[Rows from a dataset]
────────────────────────────────────────

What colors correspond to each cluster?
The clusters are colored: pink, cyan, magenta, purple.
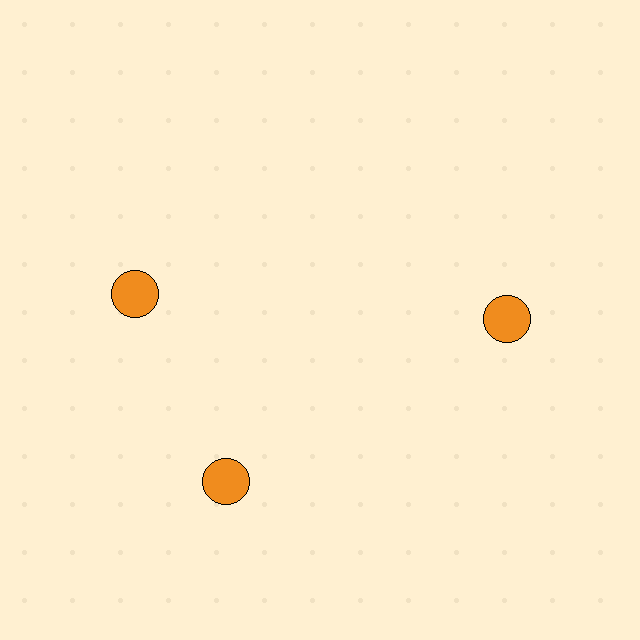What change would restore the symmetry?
The symmetry would be restored by rotating it back into even spacing with its neighbors so that all 3 circles sit at equal angles and equal distance from the center.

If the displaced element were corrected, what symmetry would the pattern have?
It would have 3-fold rotational symmetry — the pattern would map onto itself every 120 degrees.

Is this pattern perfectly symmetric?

────────────────────────────────────────

Look above for the line containing "If the displaced", then transcribe it and all lines after it through the last, exactly and with nothing else.

If the displaced element were corrected, what symmetry would the pattern have?
It would have 3-fold rotational symmetry — the pattern would map onto itself every 120 degrees.

Is this pattern perfectly symmetric?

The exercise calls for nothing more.